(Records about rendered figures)
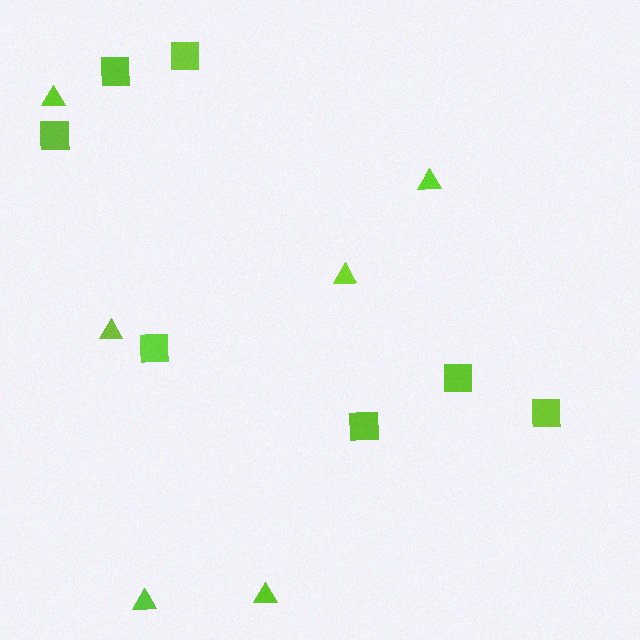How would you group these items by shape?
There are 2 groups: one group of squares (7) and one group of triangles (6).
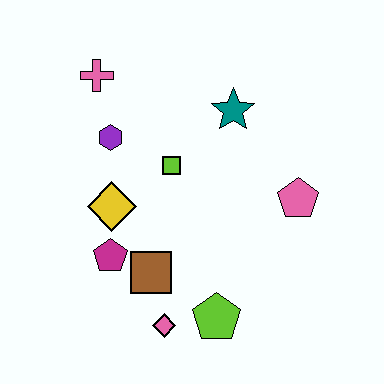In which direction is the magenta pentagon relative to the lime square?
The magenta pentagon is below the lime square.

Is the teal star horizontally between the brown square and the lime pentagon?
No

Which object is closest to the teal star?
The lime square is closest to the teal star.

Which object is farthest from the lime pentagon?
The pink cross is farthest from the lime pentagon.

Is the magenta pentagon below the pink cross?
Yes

PROBLEM TO SOLVE:
Your task is to give again, unchanged, the lines from the line that contains "In which direction" to the end of the records. Include both end lines but no pictures.

FINAL RESULT:
In which direction is the magenta pentagon relative to the lime square?
The magenta pentagon is below the lime square.

Is the teal star horizontally between the brown square and the lime pentagon?
No

Which object is closest to the teal star?
The lime square is closest to the teal star.

Which object is farthest from the lime pentagon?
The pink cross is farthest from the lime pentagon.

Is the magenta pentagon below the pink cross?
Yes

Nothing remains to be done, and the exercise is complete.